Exactly the lines from the line holding "Which two points are farthest" to the line holding "What is the", both lines included, are to be echoed; pictures are not.

-- Start Data shown --

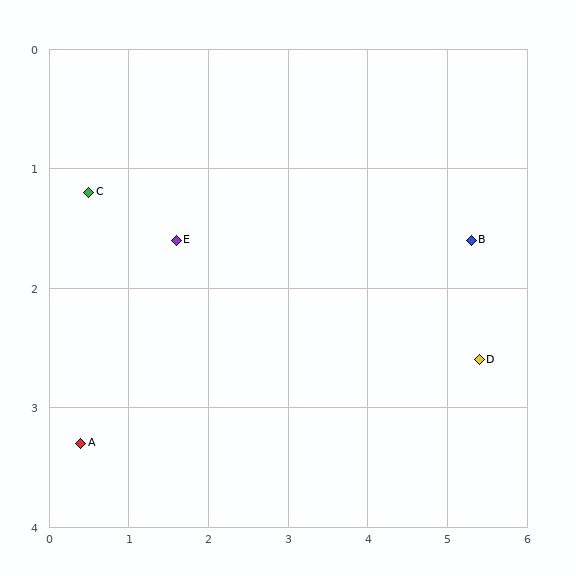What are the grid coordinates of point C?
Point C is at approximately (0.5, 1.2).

-- End Data shown --
-- Start Data shown --

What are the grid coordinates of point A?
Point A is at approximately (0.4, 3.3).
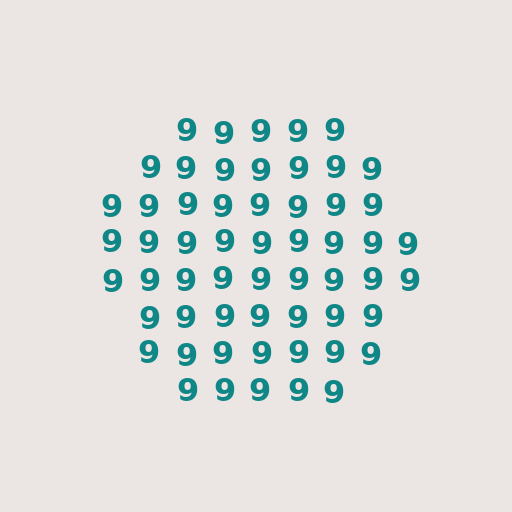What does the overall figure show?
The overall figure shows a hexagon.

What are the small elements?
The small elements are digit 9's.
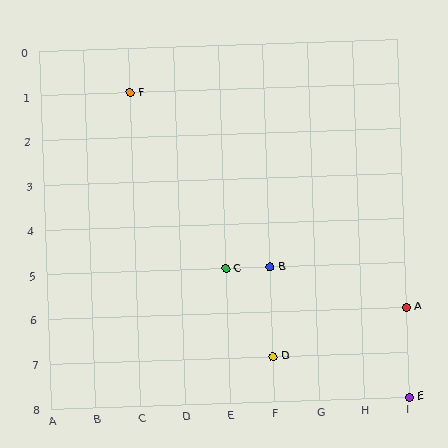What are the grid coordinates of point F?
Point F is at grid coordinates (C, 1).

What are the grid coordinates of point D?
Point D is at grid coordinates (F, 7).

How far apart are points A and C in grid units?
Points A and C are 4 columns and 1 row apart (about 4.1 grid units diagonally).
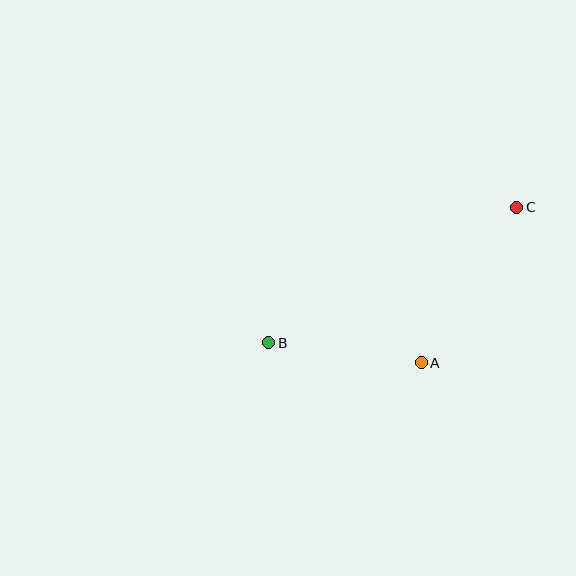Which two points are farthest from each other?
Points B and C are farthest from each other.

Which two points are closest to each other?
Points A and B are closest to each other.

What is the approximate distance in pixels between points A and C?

-- End Data shown --
-- Start Data shown --

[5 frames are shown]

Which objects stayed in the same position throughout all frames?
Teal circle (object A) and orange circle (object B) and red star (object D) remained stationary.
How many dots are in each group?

-- End Data shown --

Output for this exercise:
Which two points are farthest from each other?
Points B and C are farthest from each other.

Which two points are closest to each other?
Points A and B are closest to each other.

What is the approximate distance in pixels between points A and C?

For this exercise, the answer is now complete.